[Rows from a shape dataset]

╔══

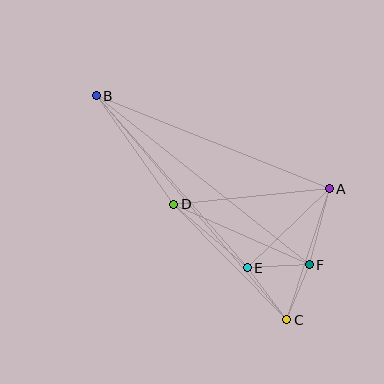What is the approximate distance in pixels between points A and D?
The distance between A and D is approximately 156 pixels.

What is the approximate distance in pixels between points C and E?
The distance between C and E is approximately 65 pixels.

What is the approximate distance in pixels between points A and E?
The distance between A and E is approximately 114 pixels.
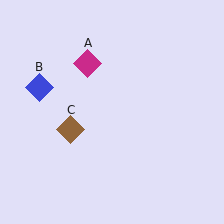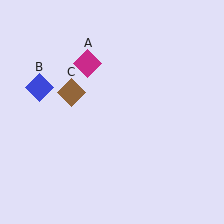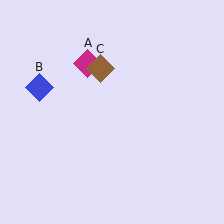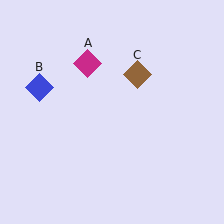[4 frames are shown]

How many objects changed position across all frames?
1 object changed position: brown diamond (object C).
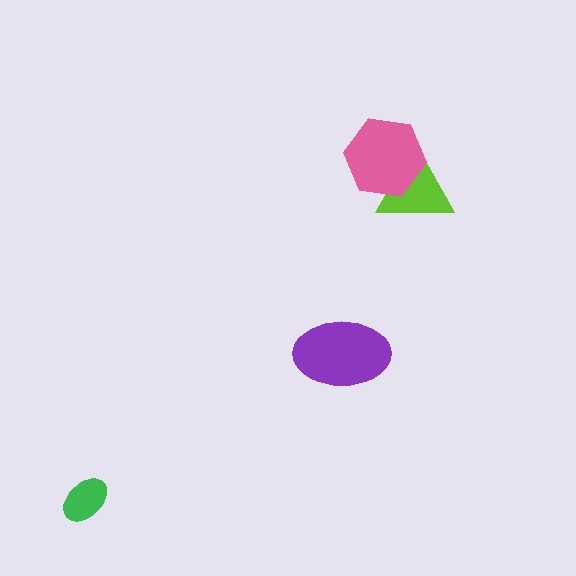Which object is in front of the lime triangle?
The pink hexagon is in front of the lime triangle.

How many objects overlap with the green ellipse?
0 objects overlap with the green ellipse.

╚══

**Written instruction**
Without the pictures, extract every entry verbatim.

**Response**
What is the approximate distance in pixels between points A and D?
The distance between A and D is approximately 156 pixels.

What is the approximate distance in pixels between points C and E?
The distance between C and E is approximately 65 pixels.

What is the approximate distance in pixels between points A and E?
The distance between A and E is approximately 114 pixels.
[4 frames are shown]

How many objects changed position across all frames?
1 object changed position: brown diamond (object C).
Which object is in front of the lime triangle?
The pink hexagon is in front of the lime triangle.

How many objects overlap with the green ellipse?
0 objects overlap with the green ellipse.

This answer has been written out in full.